-- START MATERIAL --

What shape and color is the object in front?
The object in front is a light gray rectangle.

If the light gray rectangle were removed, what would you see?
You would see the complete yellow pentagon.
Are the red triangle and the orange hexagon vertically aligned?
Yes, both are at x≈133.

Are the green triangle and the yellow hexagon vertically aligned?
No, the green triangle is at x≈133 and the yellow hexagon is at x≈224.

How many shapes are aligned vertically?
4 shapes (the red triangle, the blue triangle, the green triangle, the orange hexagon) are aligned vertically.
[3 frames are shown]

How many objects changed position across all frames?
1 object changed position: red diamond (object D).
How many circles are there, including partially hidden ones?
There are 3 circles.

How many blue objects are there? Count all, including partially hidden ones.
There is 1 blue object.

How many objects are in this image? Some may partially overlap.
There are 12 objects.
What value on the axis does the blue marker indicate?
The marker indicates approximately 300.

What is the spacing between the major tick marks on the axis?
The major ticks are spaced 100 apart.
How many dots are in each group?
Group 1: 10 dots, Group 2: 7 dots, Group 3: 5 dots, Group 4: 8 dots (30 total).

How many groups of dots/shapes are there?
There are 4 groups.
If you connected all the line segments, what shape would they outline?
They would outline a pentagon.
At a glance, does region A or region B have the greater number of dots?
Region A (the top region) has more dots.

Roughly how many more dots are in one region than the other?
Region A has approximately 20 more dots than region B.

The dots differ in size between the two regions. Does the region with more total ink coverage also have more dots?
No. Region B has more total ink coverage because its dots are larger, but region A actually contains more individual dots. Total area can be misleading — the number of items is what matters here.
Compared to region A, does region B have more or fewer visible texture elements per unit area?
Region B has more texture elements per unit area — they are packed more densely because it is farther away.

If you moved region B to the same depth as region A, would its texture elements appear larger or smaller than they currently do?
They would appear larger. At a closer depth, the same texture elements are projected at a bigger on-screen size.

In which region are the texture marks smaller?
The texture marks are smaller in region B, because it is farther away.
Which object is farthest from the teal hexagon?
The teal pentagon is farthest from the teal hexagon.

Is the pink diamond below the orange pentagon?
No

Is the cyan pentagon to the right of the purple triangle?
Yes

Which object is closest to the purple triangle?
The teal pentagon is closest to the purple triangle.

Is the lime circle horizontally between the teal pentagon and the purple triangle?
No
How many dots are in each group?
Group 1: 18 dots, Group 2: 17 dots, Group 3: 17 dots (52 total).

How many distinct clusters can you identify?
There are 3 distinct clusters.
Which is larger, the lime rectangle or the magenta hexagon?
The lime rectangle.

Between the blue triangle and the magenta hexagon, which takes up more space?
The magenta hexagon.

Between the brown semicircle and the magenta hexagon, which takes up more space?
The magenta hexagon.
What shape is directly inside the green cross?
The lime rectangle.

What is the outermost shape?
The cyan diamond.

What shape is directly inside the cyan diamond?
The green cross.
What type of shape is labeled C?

-- END MATERIAL --

> **CHALLENGE**
Would you give the material above again, complete and exact?

> **EXPECTED ANSWER**
What shape and color is the object in front?
The object in front is a light gray rectangle.

If the light gray rectangle were removed, what would you see?
You would see the complete yellow pentagon.
Are the red triangle and the orange hexagon vertically aligned?
Yes, both are at x≈133.

Are the green triangle and the yellow hexagon vertically aligned?
No, the green triangle is at x≈133 and the yellow hexagon is at x≈224.

How many shapes are aligned vertically?
4 shapes (the red triangle, the blue triangle, the green triangle, the orange hexagon) are aligned vertically.
[3 frames are shown]

How many objects changed position across all frames?
1 object changed position: red diamond (object D).
How many circles are there, including partially hidden ones?
There are 3 circles.

How many blue objects are there? Count all, including partially hidden ones.
There is 1 blue object.

How many objects are in this image? Some may partially overlap.
There are 12 objects.
What value on the axis does the blue marker indicate?
The marker indicates approximately 300.

What is the spacing between the major tick marks on the axis?
The major ticks are spaced 100 apart.
How many dots are in each group?
Group 1: 10 dots, Group 2: 7 dots, Group 3: 5 dots, Group 4: 8 dots (30 total).

How many groups of dots/shapes are there?
There are 4 groups.
If you connected all the line segments, what shape would they outline?
They would outline a pentagon.
At a glance, does region A or region B have the greater number of dots?
Region A (the top region) has more dots.

Roughly how many more dots are in one region than the other?
Region A has approximately 20 more dots than region B.

The dots differ in size between the two regions. Does the region with more total ink coverage also have more dots?
No. Region B has more total ink coverage because its dots are larger, but region A actually contains more individual dots. Total area can be misleading — the number of items is what matters here.
Compared to region A, does region B have more or fewer visible texture elements per unit area?
Region B has more texture elements per unit area — they are packed more densely because it is farther away.

If you moved region B to the same depth as region A, would its texture elements appear larger or smaller than they currently do?
They would appear larger. At a closer depth, the same texture elements are projected at a bigger on-screen size.

In which region are the texture marks smaller?
The texture marks are smaller in region B, because it is farther away.
Which object is farthest from the teal hexagon?
The teal pentagon is farthest from the teal hexagon.

Is the pink diamond below the orange pentagon?
No

Is the cyan pentagon to the right of the purple triangle?
Yes

Which object is closest to the purple triangle?
The teal pentagon is closest to the purple triangle.

Is the lime circle horizontally between the teal pentagon and the purple triangle?
No
How many dots are in each group?
Group 1: 18 dots, Group 2: 17 dots, Group 3: 17 dots (52 total).

How many distinct clusters can you identify?
There are 3 distinct clusters.
Which is larger, the lime rectangle or the magenta hexagon?
The lime rectangle.

Between the blue triangle and the magenta hexagon, which takes up more space?
The magenta hexagon.

Between the brown semicircle and the magenta hexagon, which takes up more space?
The magenta hexagon.
What shape is directly inside the green cross?
The lime rectangle.

What is the outermost shape?
The cyan diamond.

What shape is directly inside the cyan diamond?
The green cross.
What type of shape is labeled C?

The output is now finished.